--- Given exercise ---
Without including the pictures, copy out every line below.

--- The records ---
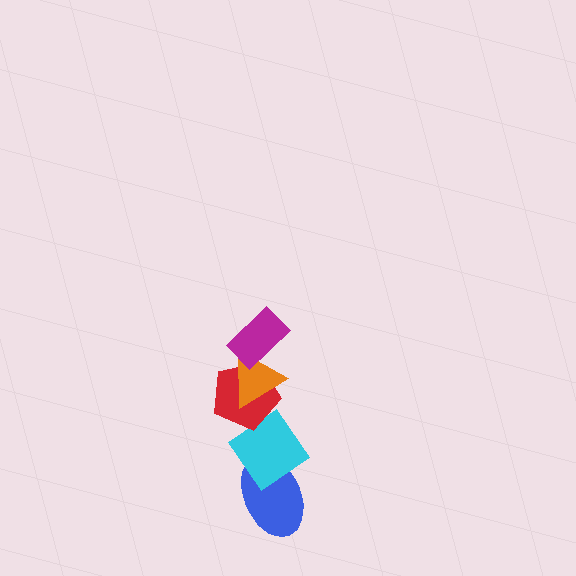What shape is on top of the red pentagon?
The orange triangle is on top of the red pentagon.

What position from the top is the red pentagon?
The red pentagon is 3rd from the top.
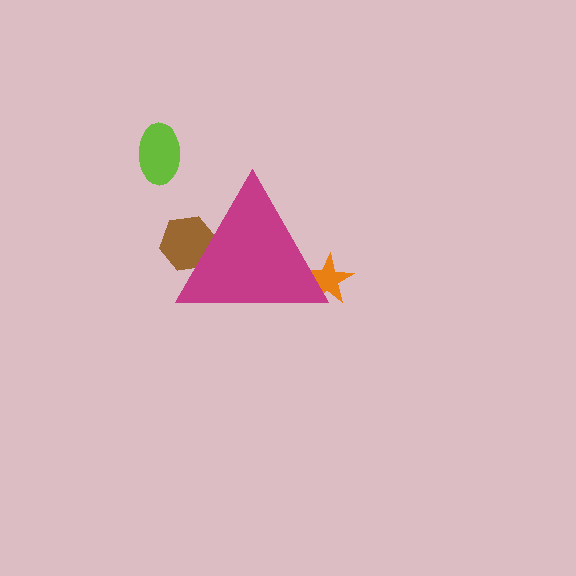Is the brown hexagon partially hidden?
Yes, the brown hexagon is partially hidden behind the magenta triangle.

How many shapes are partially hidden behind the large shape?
2 shapes are partially hidden.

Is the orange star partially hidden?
Yes, the orange star is partially hidden behind the magenta triangle.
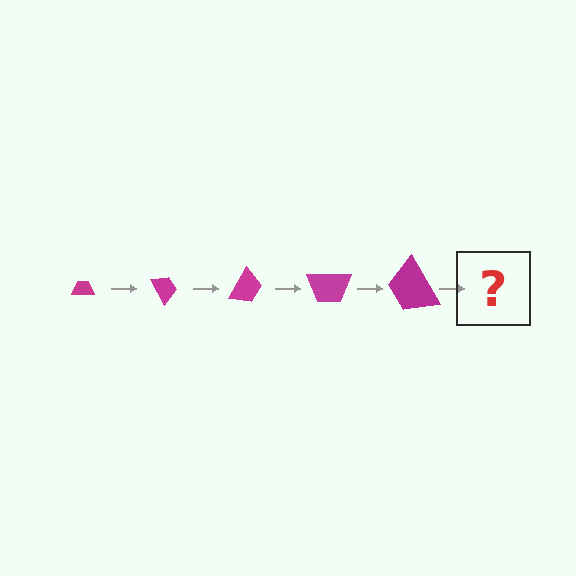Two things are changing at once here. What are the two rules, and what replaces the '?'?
The two rules are that the trapezoid grows larger each step and it rotates 60 degrees clockwise each step. The '?' should be a trapezoid, larger than the previous one and rotated 300 degrees clockwise from the start.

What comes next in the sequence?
The next element should be a trapezoid, larger than the previous one and rotated 300 degrees clockwise from the start.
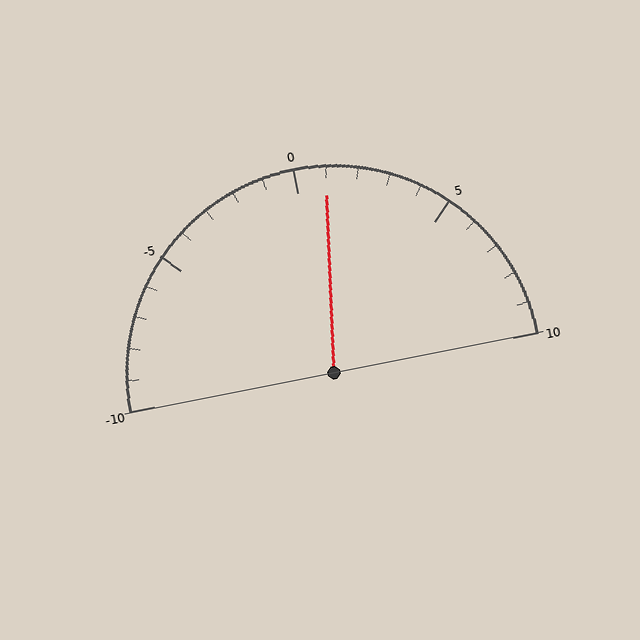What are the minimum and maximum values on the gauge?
The gauge ranges from -10 to 10.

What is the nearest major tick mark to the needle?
The nearest major tick mark is 0.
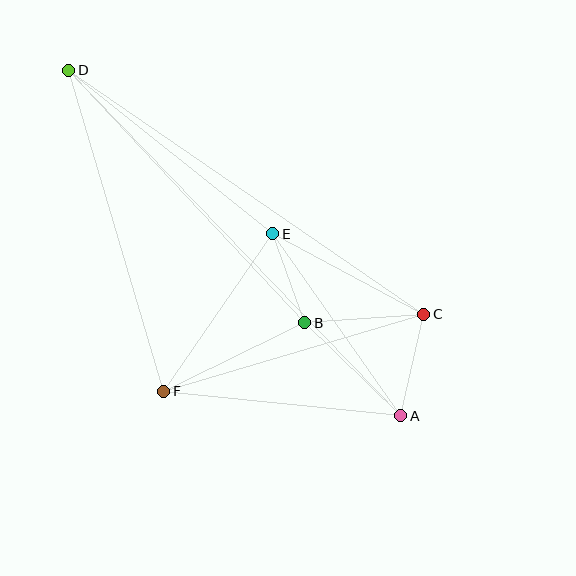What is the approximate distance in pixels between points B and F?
The distance between B and F is approximately 157 pixels.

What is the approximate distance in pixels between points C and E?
The distance between C and E is approximately 171 pixels.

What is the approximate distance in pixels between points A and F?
The distance between A and F is approximately 238 pixels.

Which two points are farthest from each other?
Points A and D are farthest from each other.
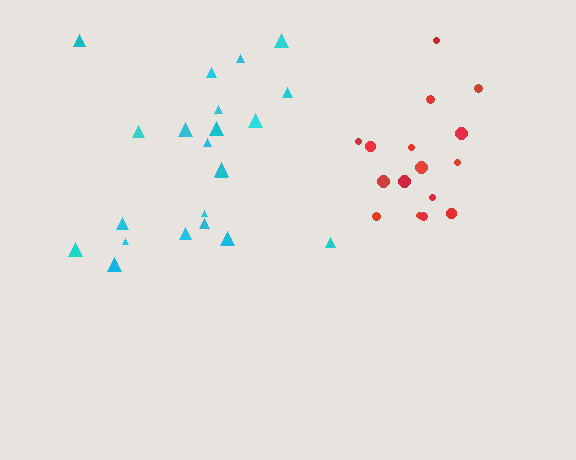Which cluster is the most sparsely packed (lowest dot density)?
Cyan.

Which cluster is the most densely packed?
Red.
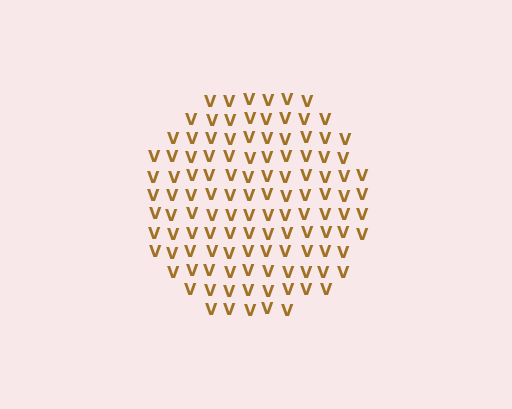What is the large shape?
The large shape is a circle.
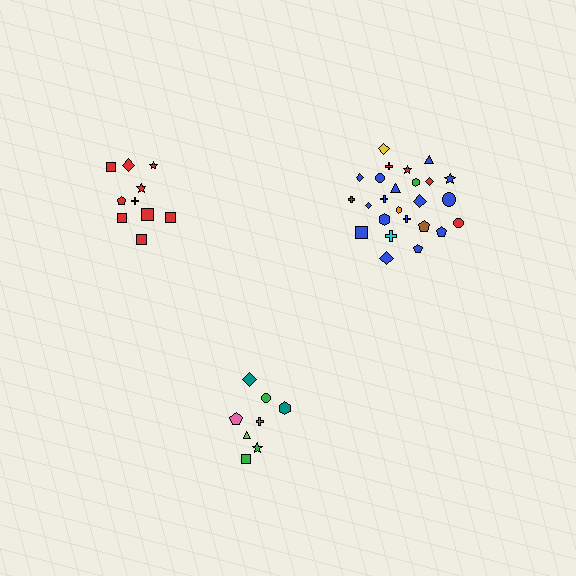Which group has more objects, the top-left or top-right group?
The top-right group.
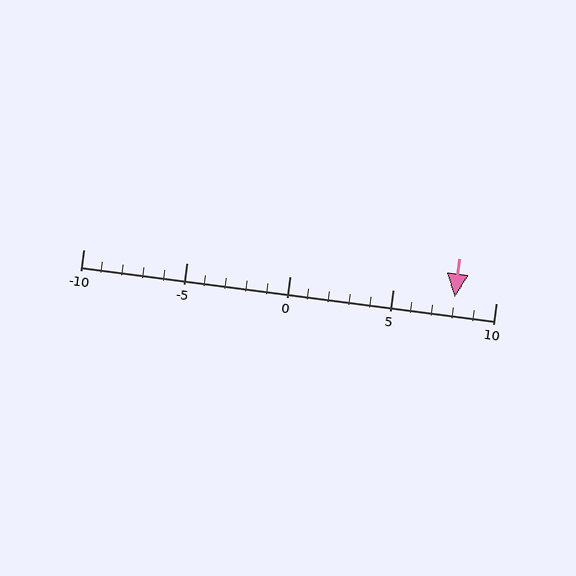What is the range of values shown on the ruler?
The ruler shows values from -10 to 10.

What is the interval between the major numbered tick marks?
The major tick marks are spaced 5 units apart.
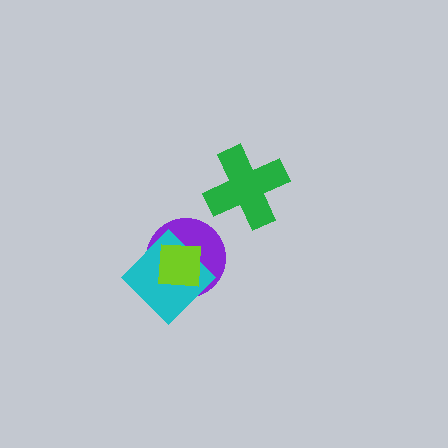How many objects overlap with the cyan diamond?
2 objects overlap with the cyan diamond.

--- Response to this exercise ---
What shape is on top of the red pentagon?
The orange triangle is on top of the red pentagon.

What position from the top is the red pentagon?
The red pentagon is 3rd from the top.
Is the brown hexagon partially hidden?
Yes, the brown hexagon is partially hidden behind the magenta triangle.

How many shapes are partially hidden behind the large shape?
2 shapes are partially hidden.

Is the orange star partially hidden?
Yes, the orange star is partially hidden behind the magenta triangle.
Two things are changing at once here. What are the two rules, and what replaces the '?'?
The two rules are that the trapezoid grows larger each step and it rotates 60 degrees clockwise each step. The '?' should be a trapezoid, larger than the previous one and rotated 300 degrees clockwise from the start.

What comes next in the sequence?
The next element should be a trapezoid, larger than the previous one and rotated 300 degrees clockwise from the start.
What are the minimum and maximum values on the gauge?
The gauge ranges from -10 to 10.

What is the nearest major tick mark to the needle?
The nearest major tick mark is 0.
What is the approximate distance in pixels between points B and F?
The distance between B and F is approximately 157 pixels.

What is the approximate distance in pixels between points C and E?
The distance between C and E is approximately 171 pixels.

What is the approximate distance in pixels between points A and F?
The distance between A and F is approximately 238 pixels.

Which two points are farthest from each other?
Points A and D are farthest from each other.
Which cluster is the most sparsely packed (lowest dot density)?
Cyan.

Which cluster is the most densely packed?
Red.
What is the large shape?
The large shape is a circle.
Which group has more objects, the top-left or top-right group?
The top-right group.
What is the range of values shown on the ruler?
The ruler shows values from -10 to 10.

What is the interval between the major numbered tick marks?
The major tick marks are spaced 5 units apart.
How many objects overlap with the cyan diamond?
2 objects overlap with the cyan diamond.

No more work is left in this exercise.